_GOAL_
Copy the material below verbatim from the line with "In which direction is the cyan" to the line with "What is the missing element in this pattern?", both lines included, omitting pictures and every line outside that range.

Questions about pictured shapes

════════

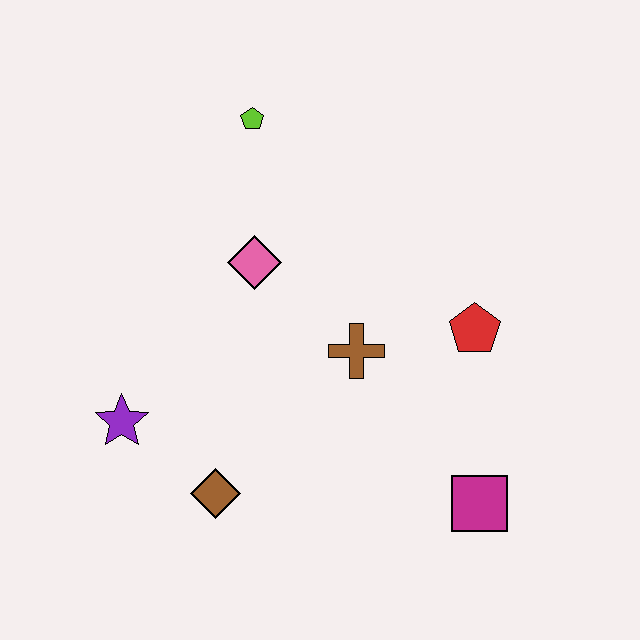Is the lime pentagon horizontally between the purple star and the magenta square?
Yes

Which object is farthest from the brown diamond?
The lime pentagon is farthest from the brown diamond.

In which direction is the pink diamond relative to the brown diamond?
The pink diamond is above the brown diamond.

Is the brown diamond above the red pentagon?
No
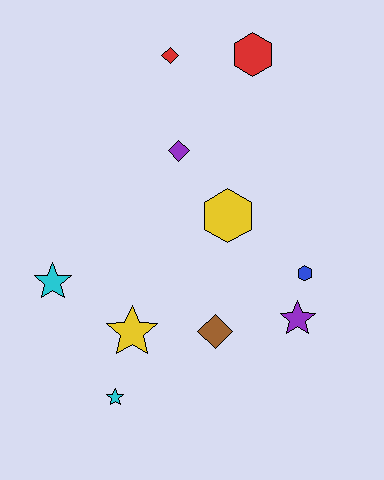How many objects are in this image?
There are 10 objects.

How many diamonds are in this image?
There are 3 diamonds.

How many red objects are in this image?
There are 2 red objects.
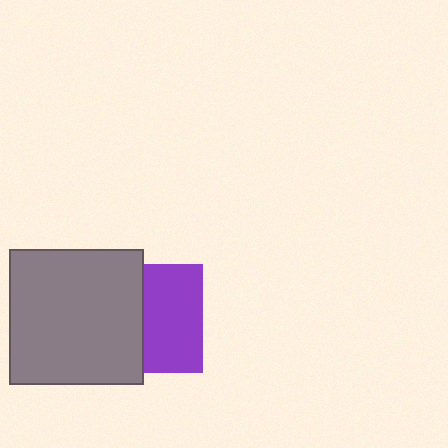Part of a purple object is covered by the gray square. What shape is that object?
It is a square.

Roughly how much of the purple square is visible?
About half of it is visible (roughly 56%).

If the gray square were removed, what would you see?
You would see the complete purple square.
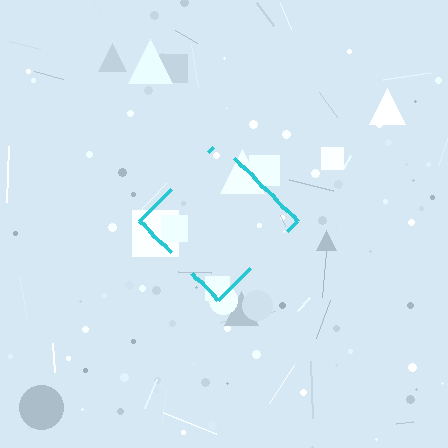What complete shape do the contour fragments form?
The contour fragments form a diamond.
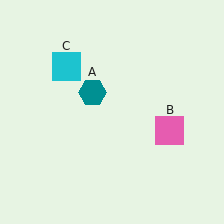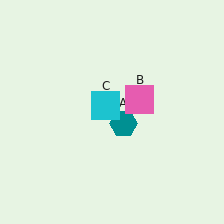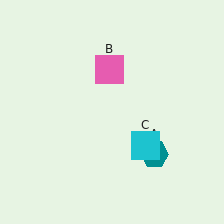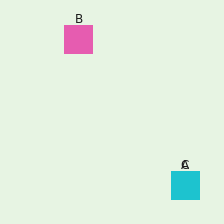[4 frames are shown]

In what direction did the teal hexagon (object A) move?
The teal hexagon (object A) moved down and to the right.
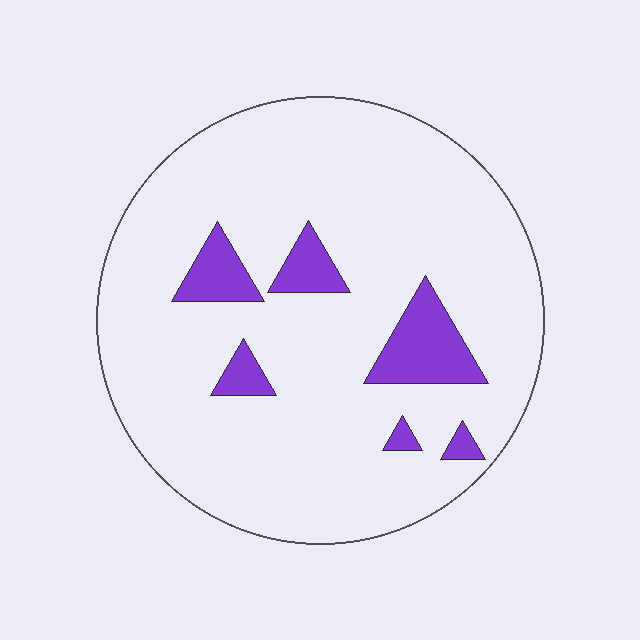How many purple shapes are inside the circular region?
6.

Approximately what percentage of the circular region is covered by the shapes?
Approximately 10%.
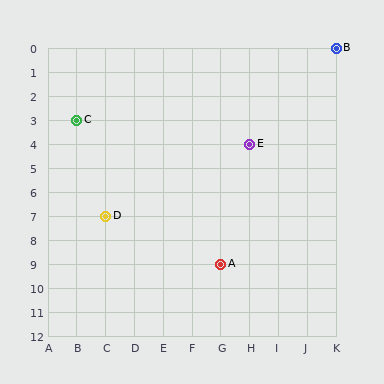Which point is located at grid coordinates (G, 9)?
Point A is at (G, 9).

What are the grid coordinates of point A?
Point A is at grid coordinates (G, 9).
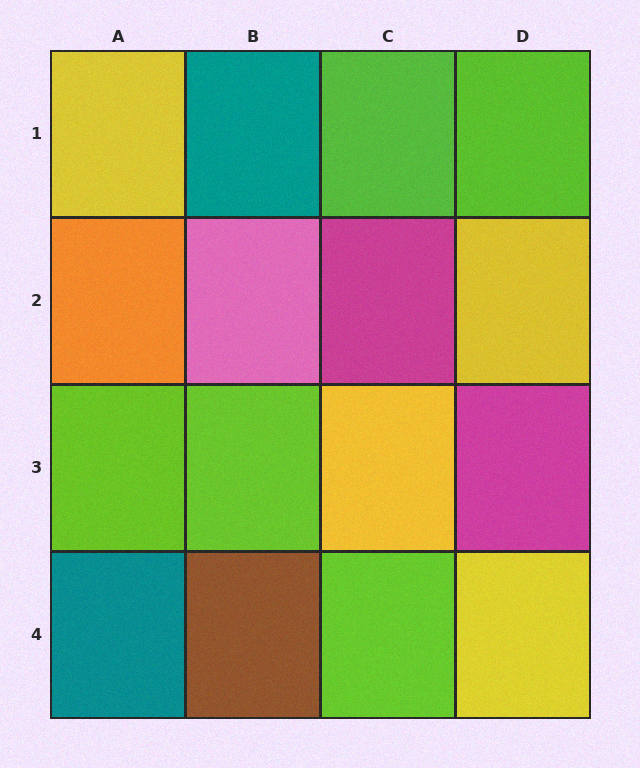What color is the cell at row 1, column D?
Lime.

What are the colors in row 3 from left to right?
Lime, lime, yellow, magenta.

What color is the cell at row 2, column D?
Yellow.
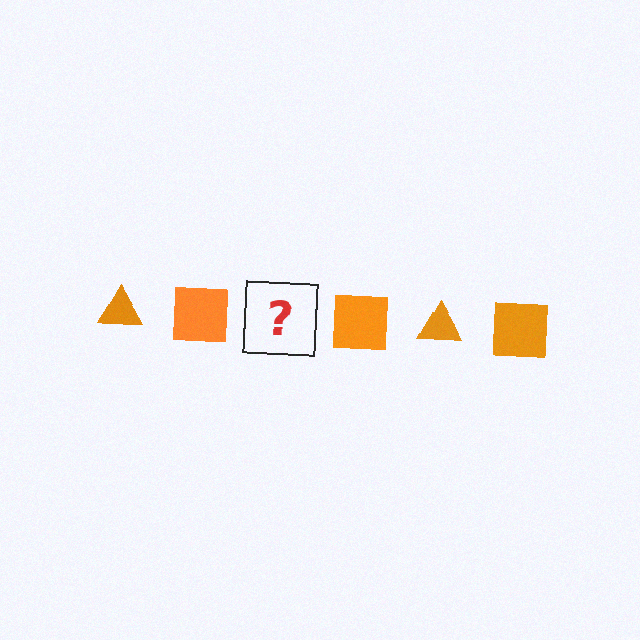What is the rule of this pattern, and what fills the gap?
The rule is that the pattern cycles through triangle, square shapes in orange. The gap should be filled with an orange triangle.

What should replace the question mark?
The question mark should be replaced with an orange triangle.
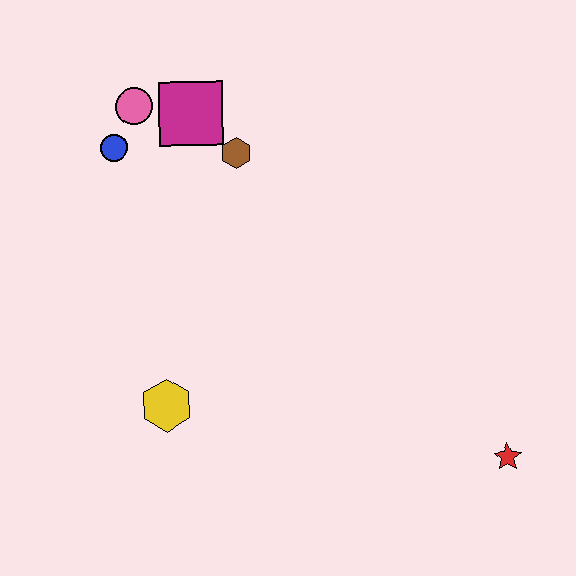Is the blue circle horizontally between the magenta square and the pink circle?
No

════════

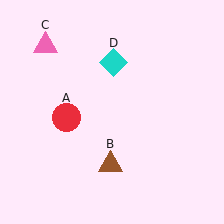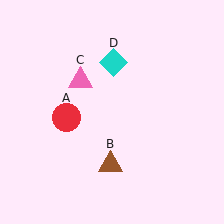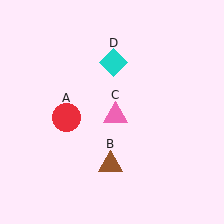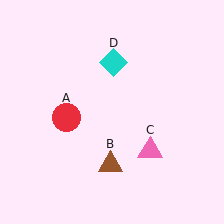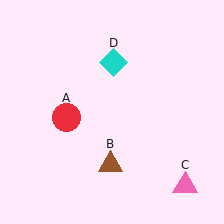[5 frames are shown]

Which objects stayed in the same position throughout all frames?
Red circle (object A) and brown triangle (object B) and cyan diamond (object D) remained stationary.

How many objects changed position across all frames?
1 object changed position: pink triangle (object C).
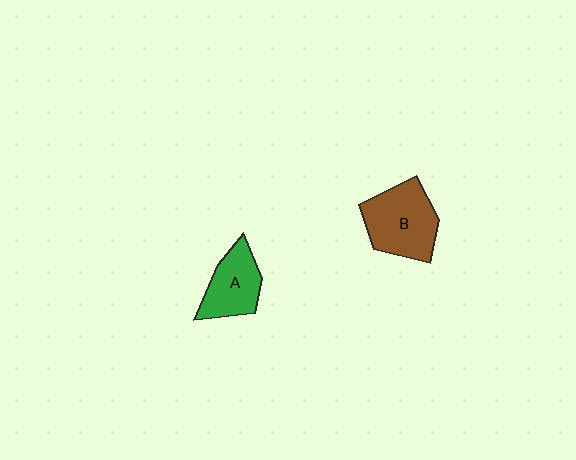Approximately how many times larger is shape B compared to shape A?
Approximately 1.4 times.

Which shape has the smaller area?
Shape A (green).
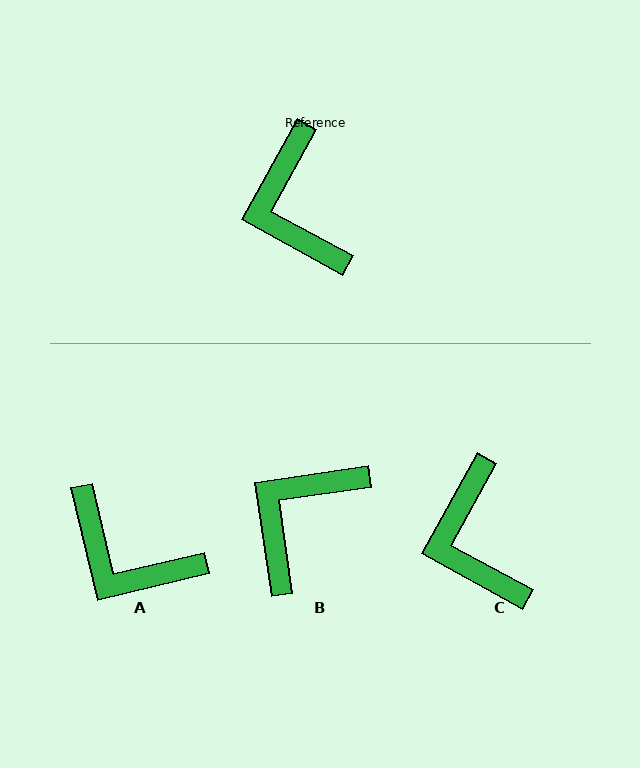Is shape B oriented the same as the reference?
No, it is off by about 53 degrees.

════════

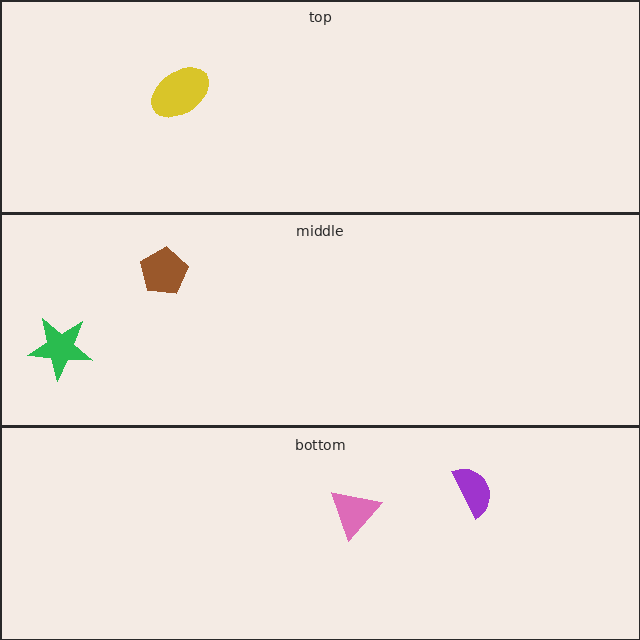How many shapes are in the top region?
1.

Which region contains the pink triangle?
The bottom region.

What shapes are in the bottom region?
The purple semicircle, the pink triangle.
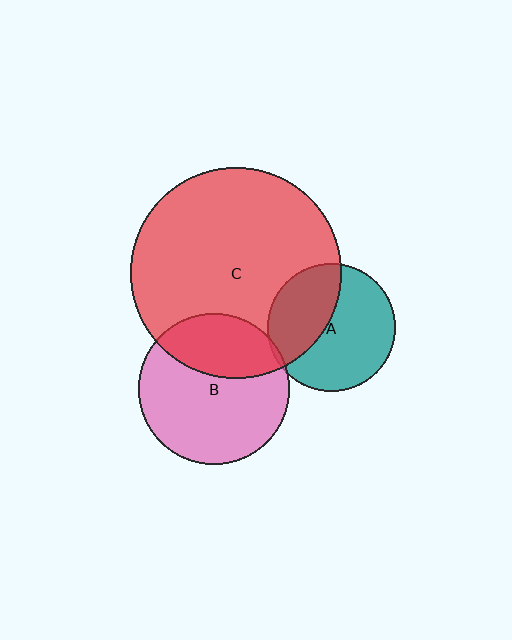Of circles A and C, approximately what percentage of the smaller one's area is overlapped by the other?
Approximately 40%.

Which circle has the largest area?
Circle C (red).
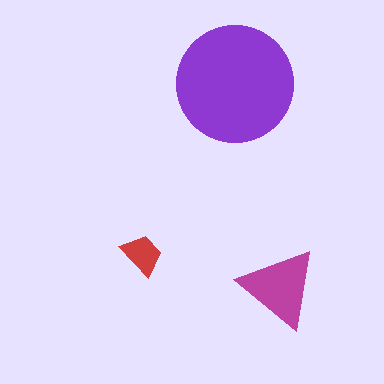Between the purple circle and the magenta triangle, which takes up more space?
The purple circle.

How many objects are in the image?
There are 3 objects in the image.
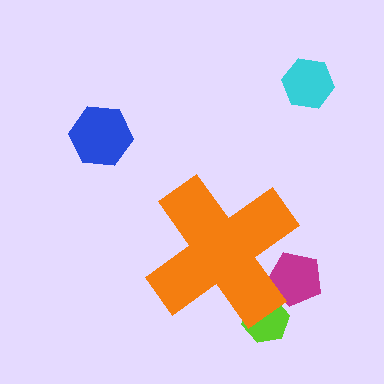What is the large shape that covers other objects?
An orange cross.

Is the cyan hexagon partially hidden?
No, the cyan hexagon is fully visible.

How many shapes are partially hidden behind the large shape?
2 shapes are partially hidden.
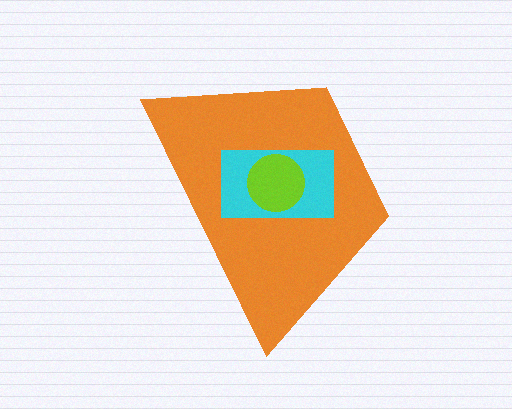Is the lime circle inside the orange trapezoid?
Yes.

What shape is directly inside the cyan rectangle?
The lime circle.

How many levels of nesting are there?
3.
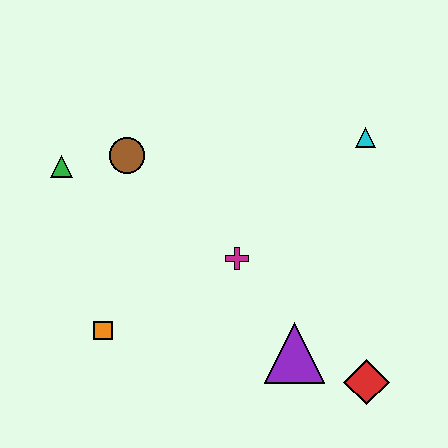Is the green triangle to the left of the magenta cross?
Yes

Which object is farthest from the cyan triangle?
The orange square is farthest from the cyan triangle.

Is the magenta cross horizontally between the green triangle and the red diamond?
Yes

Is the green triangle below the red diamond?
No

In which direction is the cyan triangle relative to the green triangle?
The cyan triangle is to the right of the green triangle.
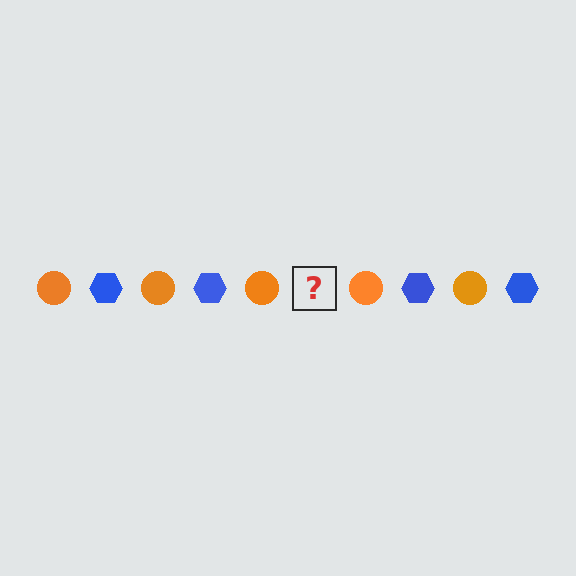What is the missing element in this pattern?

════════

_SOLUTION TO THIS TASK_
In which direction is the cyan triangle relative to the green triangle?
The cyan triangle is to the right of the green triangle.
What is the missing element in this pattern?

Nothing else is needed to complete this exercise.